Objective: Omit all pictures and transcribe only the lines in the entries below that run from the line with "What position from the top is the orange" through the line with "What position from the top is the purple".

Source material:
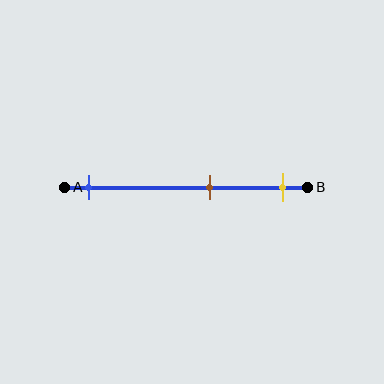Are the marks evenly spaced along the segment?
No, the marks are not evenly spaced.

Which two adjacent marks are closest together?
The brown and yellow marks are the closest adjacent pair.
--
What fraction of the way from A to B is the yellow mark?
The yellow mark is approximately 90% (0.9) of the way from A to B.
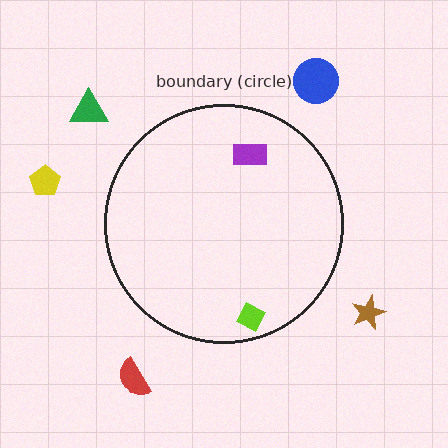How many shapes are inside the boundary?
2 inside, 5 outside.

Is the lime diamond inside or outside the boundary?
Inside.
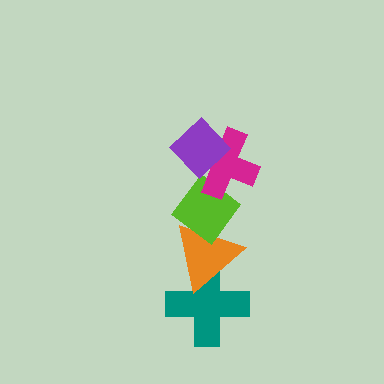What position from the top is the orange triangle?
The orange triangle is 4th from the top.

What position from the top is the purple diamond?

Answer below:
What position from the top is the orange triangle?
The orange triangle is 4th from the top.

What position from the top is the purple diamond?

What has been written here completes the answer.